● **WHAT YOU SHOULD DO**
Leave out every picture, and output exactly the lines from the line containing "Is the purple circle to" through the last line of the data.

## start SOURCE RECORDS

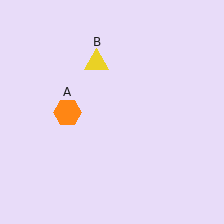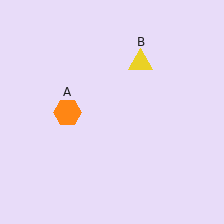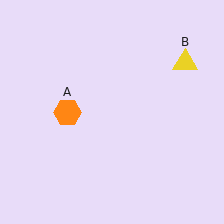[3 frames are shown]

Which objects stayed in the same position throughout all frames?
Orange hexagon (object A) remained stationary.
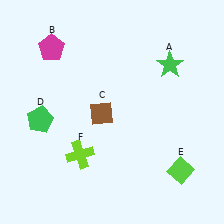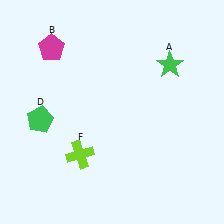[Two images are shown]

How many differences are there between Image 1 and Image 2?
There are 2 differences between the two images.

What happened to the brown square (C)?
The brown square (C) was removed in Image 2. It was in the bottom-left area of Image 1.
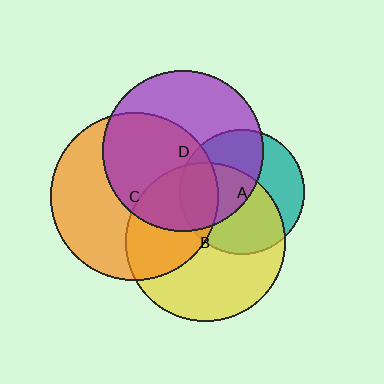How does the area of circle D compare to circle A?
Approximately 1.7 times.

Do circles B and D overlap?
Yes.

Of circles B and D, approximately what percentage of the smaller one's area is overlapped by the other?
Approximately 30%.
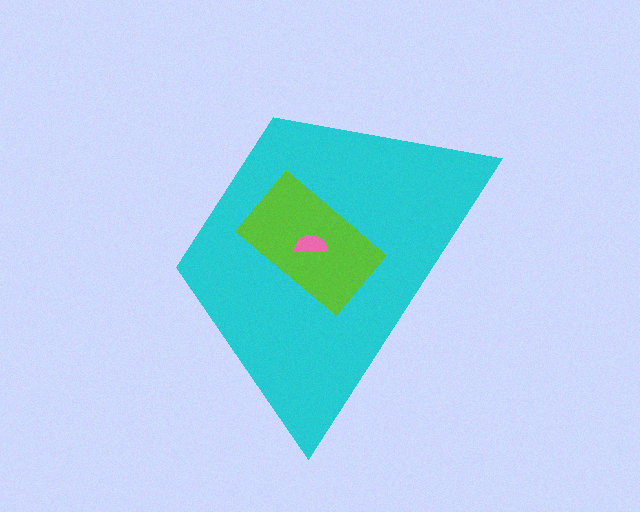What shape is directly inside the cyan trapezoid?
The lime rectangle.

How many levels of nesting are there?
3.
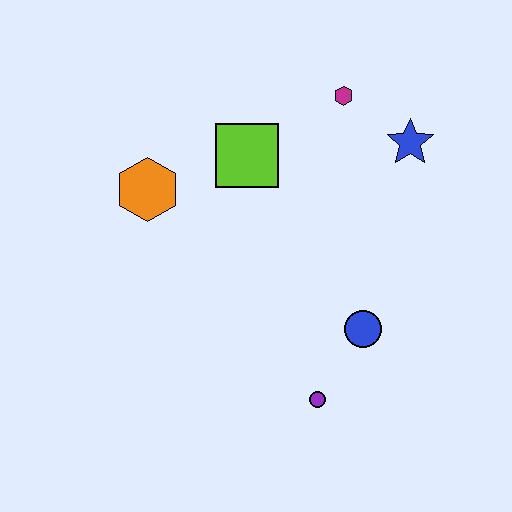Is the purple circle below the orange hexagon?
Yes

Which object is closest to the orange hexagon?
The lime square is closest to the orange hexagon.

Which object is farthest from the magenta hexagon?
The purple circle is farthest from the magenta hexagon.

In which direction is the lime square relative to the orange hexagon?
The lime square is to the right of the orange hexagon.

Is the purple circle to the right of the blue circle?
No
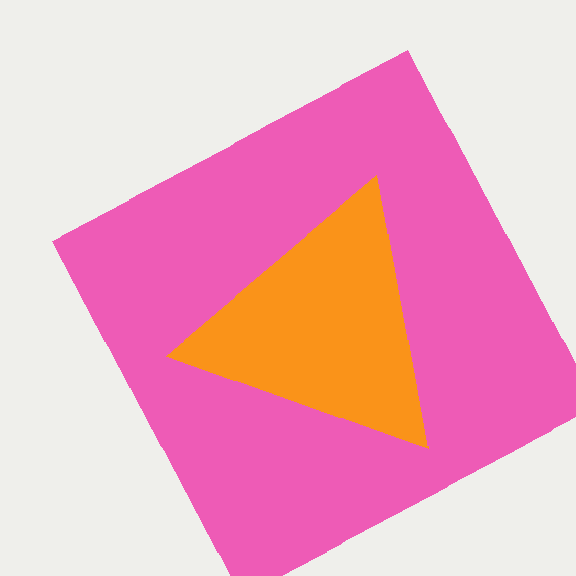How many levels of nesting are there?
2.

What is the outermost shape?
The pink square.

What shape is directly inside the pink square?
The orange triangle.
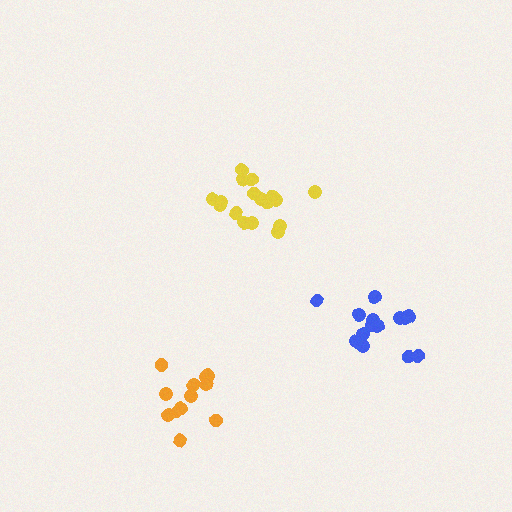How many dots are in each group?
Group 1: 12 dots, Group 2: 17 dots, Group 3: 14 dots (43 total).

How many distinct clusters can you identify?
There are 3 distinct clusters.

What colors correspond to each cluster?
The clusters are colored: orange, yellow, blue.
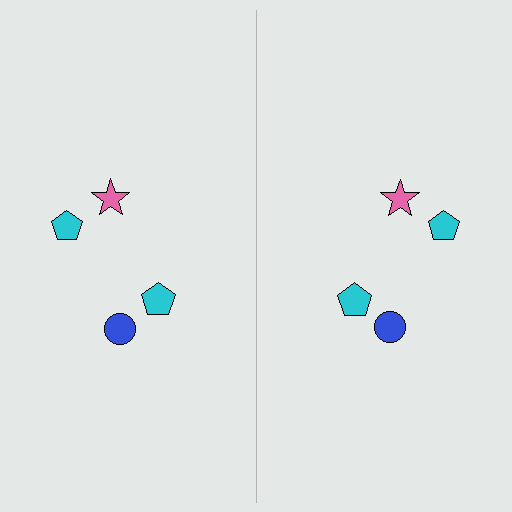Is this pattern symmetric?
Yes, this pattern has bilateral (reflection) symmetry.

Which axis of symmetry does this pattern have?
The pattern has a vertical axis of symmetry running through the center of the image.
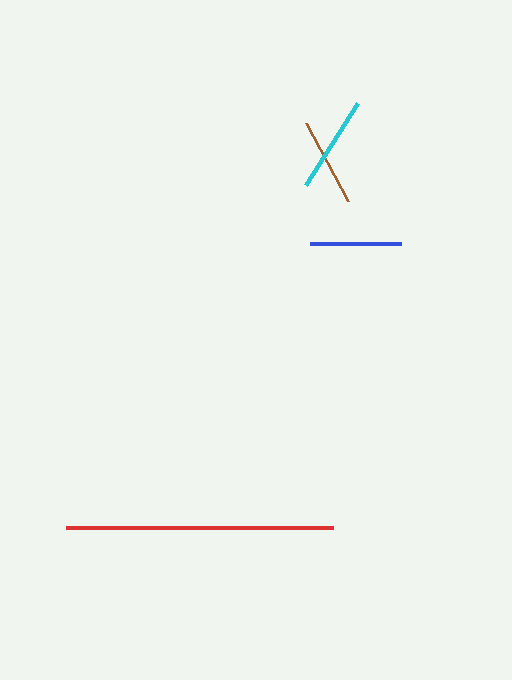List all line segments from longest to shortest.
From longest to shortest: red, cyan, blue and brown (about equal).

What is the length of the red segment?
The red segment is approximately 267 pixels long.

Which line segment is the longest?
The red line is the longest at approximately 267 pixels.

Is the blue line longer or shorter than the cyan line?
The cyan and blue lines are approximately the same length (about 97 and 91 pixels).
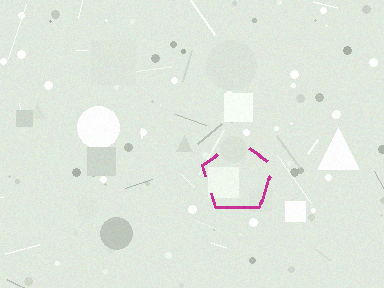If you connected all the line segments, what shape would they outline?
They would outline a pentagon.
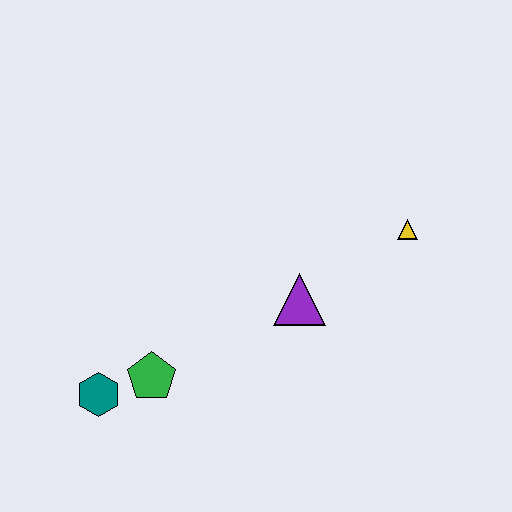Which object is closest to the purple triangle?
The yellow triangle is closest to the purple triangle.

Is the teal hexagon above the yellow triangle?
No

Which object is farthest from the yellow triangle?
The teal hexagon is farthest from the yellow triangle.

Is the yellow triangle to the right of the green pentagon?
Yes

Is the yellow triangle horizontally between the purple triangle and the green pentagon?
No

## end SOURCE RECORDS

● **WORKED ANSWER**
Is the purple circle to the right of the blue circle?
No
How many levels of nesting are there?
2.

What is the outermost shape?
The pink square.

What shape is directly inside the pink square?
The orange triangle.
How many dots are in each group?
Group 1: 12 dots, Group 2: 17 dots, Group 3: 14 dots (43 total).

How many distinct clusters can you identify?
There are 3 distinct clusters.

What colors correspond to each cluster?
The clusters are colored: orange, yellow, blue.
Is this pattern symmetric?
Yes, this pattern has bilateral (reflection) symmetry.

Which axis of symmetry does this pattern have?
The pattern has a vertical axis of symmetry running through the center of the image.
List all line segments from longest to shortest.
From longest to shortest: red, cyan, blue and brown (about equal).

What is the length of the red segment?
The red segment is approximately 267 pixels long.

Which line segment is the longest?
The red line is the longest at approximately 267 pixels.

Is the blue line longer or shorter than the cyan line?
The cyan and blue lines are approximately the same length (about 97 and 91 pixels).
If you connected all the line segments, what shape would they outline?
They would outline a pentagon.
Which object is closest to the purple triangle?
The yellow triangle is closest to the purple triangle.

Is the teal hexagon above the yellow triangle?
No

Which object is farthest from the yellow triangle?
The teal hexagon is farthest from the yellow triangle.

Is the yellow triangle to the right of the green pentagon?
Yes

Is the yellow triangle horizontally between the purple triangle and the green pentagon?
No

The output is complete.